Below is a listing to transcribe in full and exactly; keep the pictures out.

>> Start Provided records

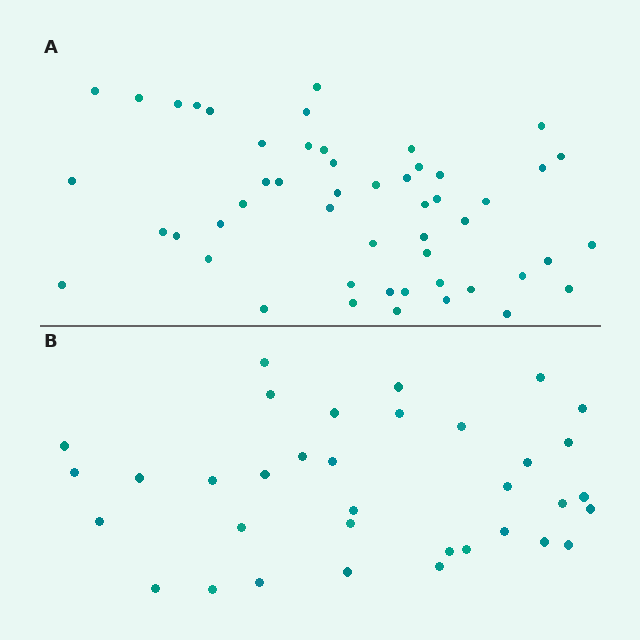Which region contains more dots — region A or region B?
Region A (the top region) has more dots.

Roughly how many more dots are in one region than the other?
Region A has approximately 15 more dots than region B.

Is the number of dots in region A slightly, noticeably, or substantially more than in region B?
Region A has substantially more. The ratio is roughly 1.5 to 1.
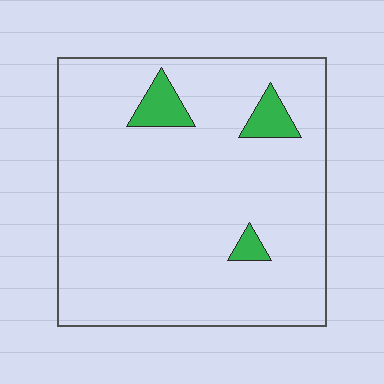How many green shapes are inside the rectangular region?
3.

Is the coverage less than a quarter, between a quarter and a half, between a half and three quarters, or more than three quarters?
Less than a quarter.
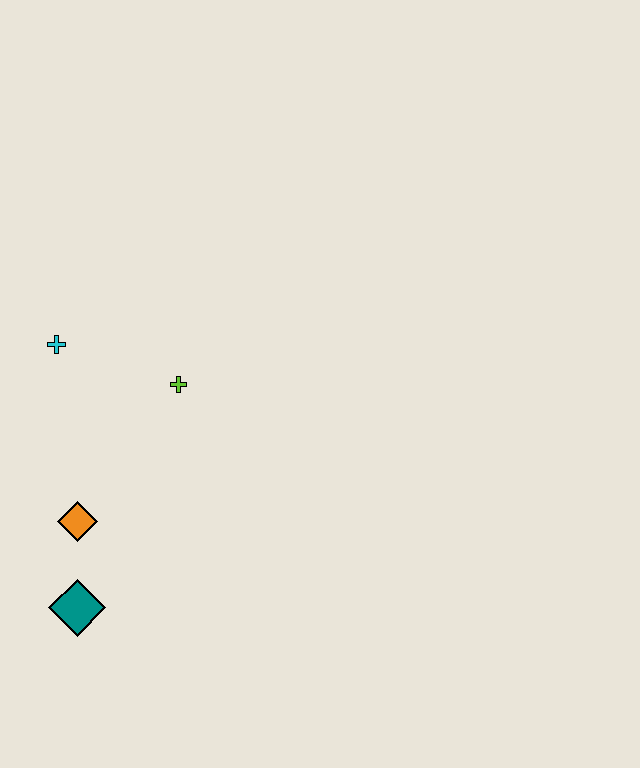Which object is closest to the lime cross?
The cyan cross is closest to the lime cross.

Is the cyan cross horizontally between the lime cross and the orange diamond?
No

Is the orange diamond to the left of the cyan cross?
No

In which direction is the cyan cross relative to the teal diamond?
The cyan cross is above the teal diamond.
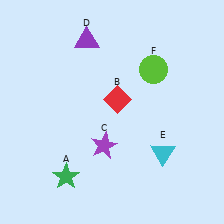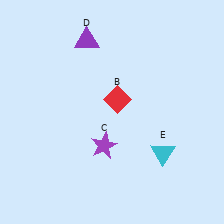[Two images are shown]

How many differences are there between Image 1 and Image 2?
There are 2 differences between the two images.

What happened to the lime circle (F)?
The lime circle (F) was removed in Image 2. It was in the top-right area of Image 1.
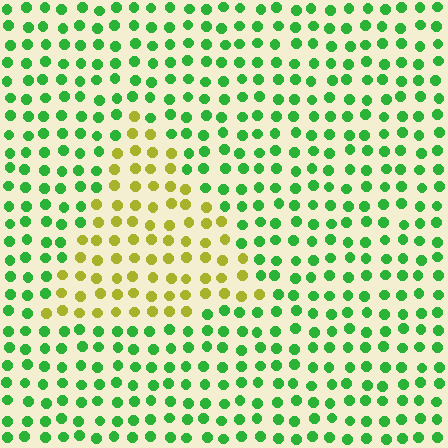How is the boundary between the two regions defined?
The boundary is defined purely by a slight shift in hue (about 60 degrees). Spacing, size, and orientation are identical on both sides.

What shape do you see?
I see a triangle.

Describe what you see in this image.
The image is filled with small green elements in a uniform arrangement. A triangle-shaped region is visible where the elements are tinted to a slightly different hue, forming a subtle color boundary.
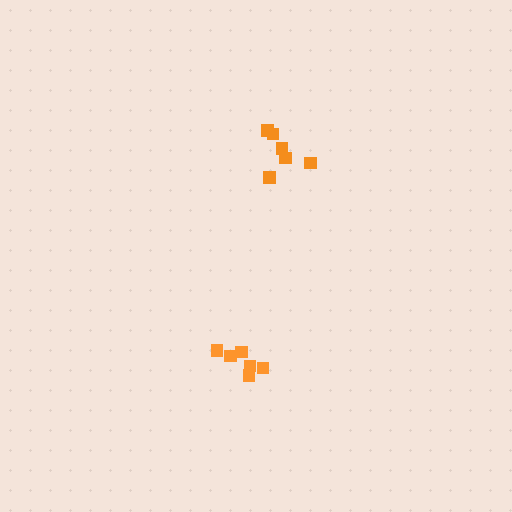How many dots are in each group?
Group 1: 7 dots, Group 2: 6 dots (13 total).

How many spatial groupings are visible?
There are 2 spatial groupings.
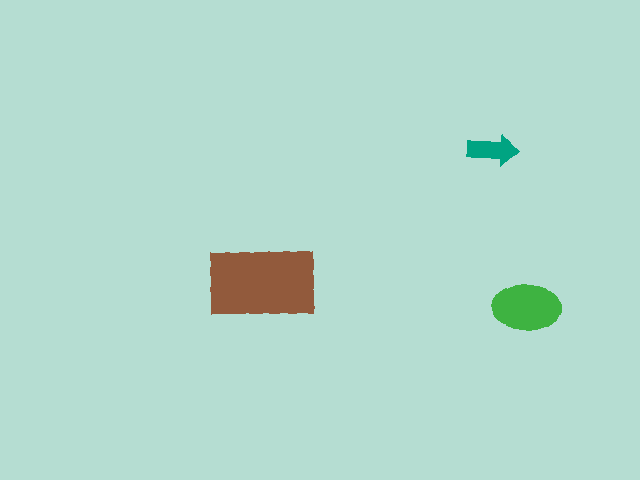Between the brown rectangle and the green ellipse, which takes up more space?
The brown rectangle.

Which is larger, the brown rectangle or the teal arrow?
The brown rectangle.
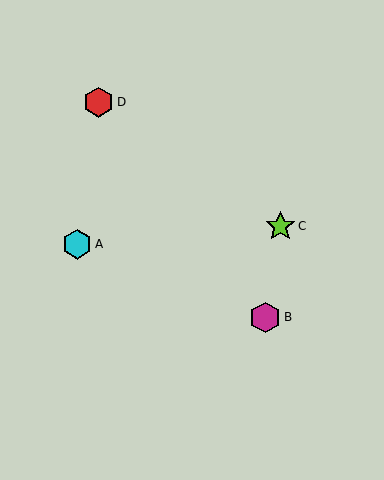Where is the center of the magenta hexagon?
The center of the magenta hexagon is at (265, 317).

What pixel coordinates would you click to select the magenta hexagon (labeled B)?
Click at (265, 317) to select the magenta hexagon B.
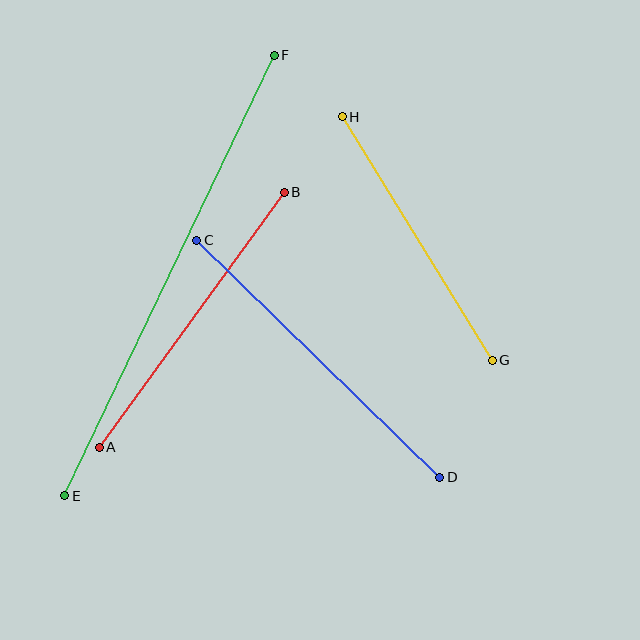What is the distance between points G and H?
The distance is approximately 286 pixels.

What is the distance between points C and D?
The distance is approximately 339 pixels.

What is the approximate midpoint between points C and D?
The midpoint is at approximately (318, 359) pixels.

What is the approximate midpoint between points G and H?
The midpoint is at approximately (417, 239) pixels.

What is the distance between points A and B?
The distance is approximately 315 pixels.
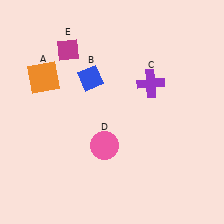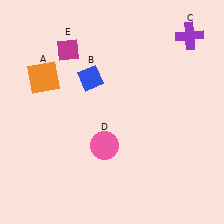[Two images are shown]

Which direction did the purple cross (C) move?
The purple cross (C) moved up and to the right.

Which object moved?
The purple cross (C) moved up and to the right.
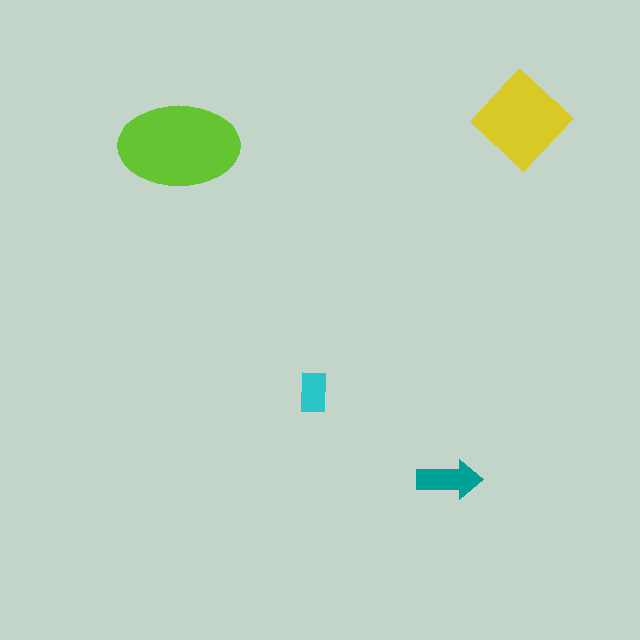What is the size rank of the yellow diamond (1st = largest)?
2nd.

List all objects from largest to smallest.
The lime ellipse, the yellow diamond, the teal arrow, the cyan rectangle.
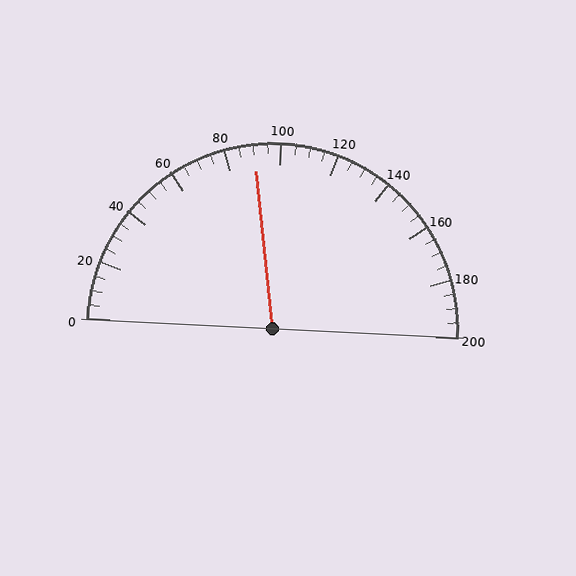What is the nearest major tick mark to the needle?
The nearest major tick mark is 80.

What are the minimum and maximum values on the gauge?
The gauge ranges from 0 to 200.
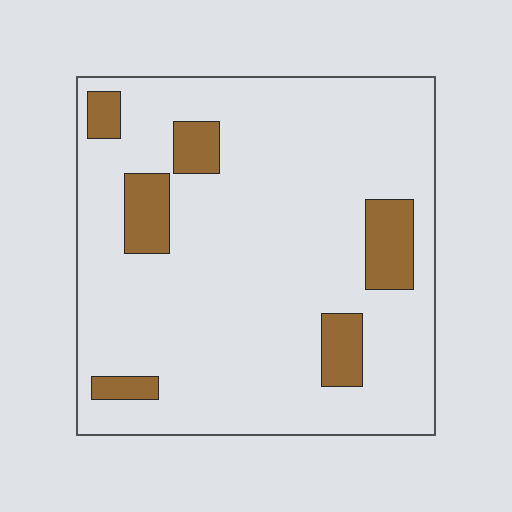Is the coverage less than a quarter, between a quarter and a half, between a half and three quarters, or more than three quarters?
Less than a quarter.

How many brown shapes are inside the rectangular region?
6.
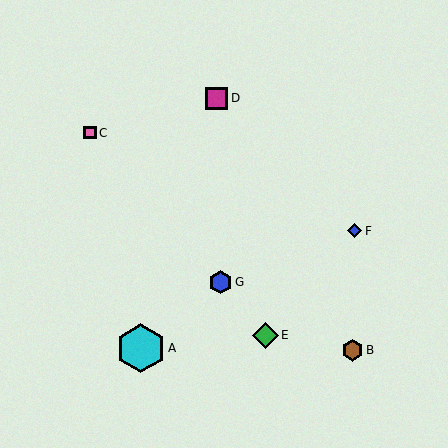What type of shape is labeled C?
Shape C is a pink square.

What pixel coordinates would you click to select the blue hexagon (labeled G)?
Click at (220, 282) to select the blue hexagon G.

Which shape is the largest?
The cyan hexagon (labeled A) is the largest.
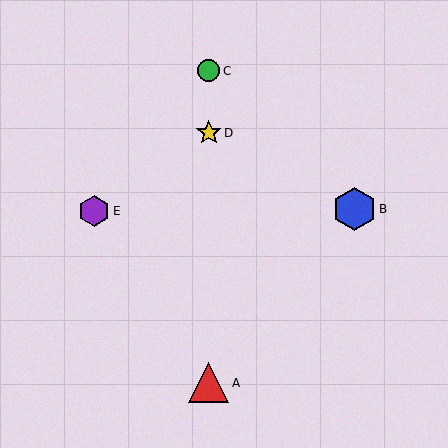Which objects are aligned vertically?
Objects A, C, D are aligned vertically.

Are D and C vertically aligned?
Yes, both are at x≈209.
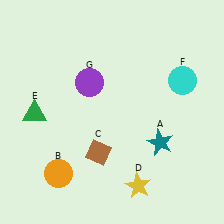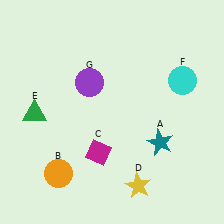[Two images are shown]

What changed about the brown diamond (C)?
In Image 1, C is brown. In Image 2, it changed to magenta.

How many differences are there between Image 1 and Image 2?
There is 1 difference between the two images.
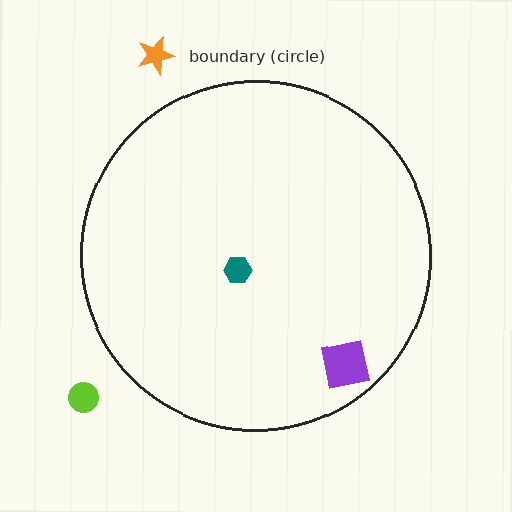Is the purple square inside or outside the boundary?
Inside.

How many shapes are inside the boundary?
2 inside, 2 outside.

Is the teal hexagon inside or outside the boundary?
Inside.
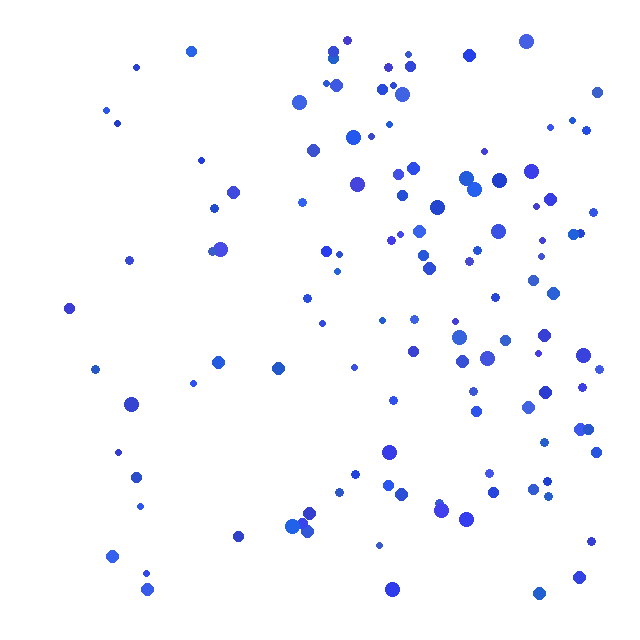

>> End Provided records

Correct response ▸
Which region contains more dots — region A or region B?
Region A (the top region) has more dots.

Roughly how many more dots are in one region than the other?
Region A has approximately 15 more dots than region B.

Is the number of dots in region A slightly, noticeably, or substantially more than in region B?
Region A has substantially more. The ratio is roughly 1.5 to 1.
How many green shapes are inside the rectangular region?
3.

Is the coverage less than a quarter, between a quarter and a half, between a half and three quarters, or more than three quarters?
Less than a quarter.
Which object is closest to the lime cross?
The cyan cross is closest to the lime cross.

Is the cyan cross horizontally between the lime cross and the orange diamond?
No

Is the orange diamond to the left of the cyan cross?
No

In which direction is the cyan cross relative to the teal diamond?
The cyan cross is above the teal diamond.
[Two images are shown]

How many differences are there between Image 1 and Image 2?
There are 2 differences between the two images.

What happened to the lime circle (F)?
The lime circle (F) was removed in Image 2. It was in the top-right area of Image 1.
How is the boundary between the two regions defined?
The boundary is defined purely by a slight shift in hue (about 60 degrees). Spacing, size, and orientation are identical on both sides.

What shape do you see?
I see a triangle.

Describe what you see in this image.
The image is filled with small green elements in a uniform arrangement. A triangle-shaped region is visible where the elements are tinted to a slightly different hue, forming a subtle color boundary.
How many dots are in each group?
Group 1: 7 dots, Group 2: 6 dots (13 total).

How many spatial groupings are visible?
There are 2 spatial groupings.
Between the brown rectangle and the green ellipse, which takes up more space?
The brown rectangle.

Which is larger, the brown rectangle or the teal arrow?
The brown rectangle.
Where is the center of the magenta hexagon?
The center of the magenta hexagon is at (265, 317).

What pixel coordinates would you click to select the magenta hexagon (labeled B)?
Click at (265, 317) to select the magenta hexagon B.
What is the distance between points G and H?
The distance is approximately 286 pixels.

What is the distance between points C and D?
The distance is approximately 339 pixels.

What is the approximate midpoint between points C and D?
The midpoint is at approximately (318, 359) pixels.

What is the approximate midpoint between points G and H?
The midpoint is at approximately (417, 239) pixels.

What is the distance between points A and B?
The distance is approximately 315 pixels.
[Two images are shown]

Which direction did the purple cross (C) move?
The purple cross (C) moved up and to the right.

Which object moved?
The purple cross (C) moved up and to the right.
What is the size rank of the yellow diamond (1st = largest)?
2nd.

List all objects from largest to smallest.
The lime ellipse, the yellow diamond, the teal arrow, the cyan rectangle.
What is the nearest major tick mark to the needle?
The nearest major tick mark is 80.

What are the minimum and maximum values on the gauge?
The gauge ranges from 0 to 200.
Is the coverage less than a quarter, between a quarter and a half, between a half and three quarters, or more than three quarters?
Less than a quarter.

How many brown shapes are inside the rectangular region?
6.
What type of shape is labeled C?
Shape C is a pink square.

What pixel coordinates would you click to select the blue hexagon (labeled G)?
Click at (220, 282) to select the blue hexagon G.

Which shape is the largest?
The cyan hexagon (labeled A) is the largest.
Which objects are aligned vertically?
Objects A, C, D are aligned vertically.

Are D and C vertically aligned?
Yes, both are at x≈209.
[Two images are shown]

What changed about the brown diamond (C)?
In Image 1, C is brown. In Image 2, it changed to magenta.

How many differences are there between Image 1 and Image 2?
There is 1 difference between the two images.
Is the purple square inside or outside the boundary?
Inside.

How many shapes are inside the boundary?
2 inside, 2 outside.

Is the teal hexagon inside or outside the boundary?
Inside.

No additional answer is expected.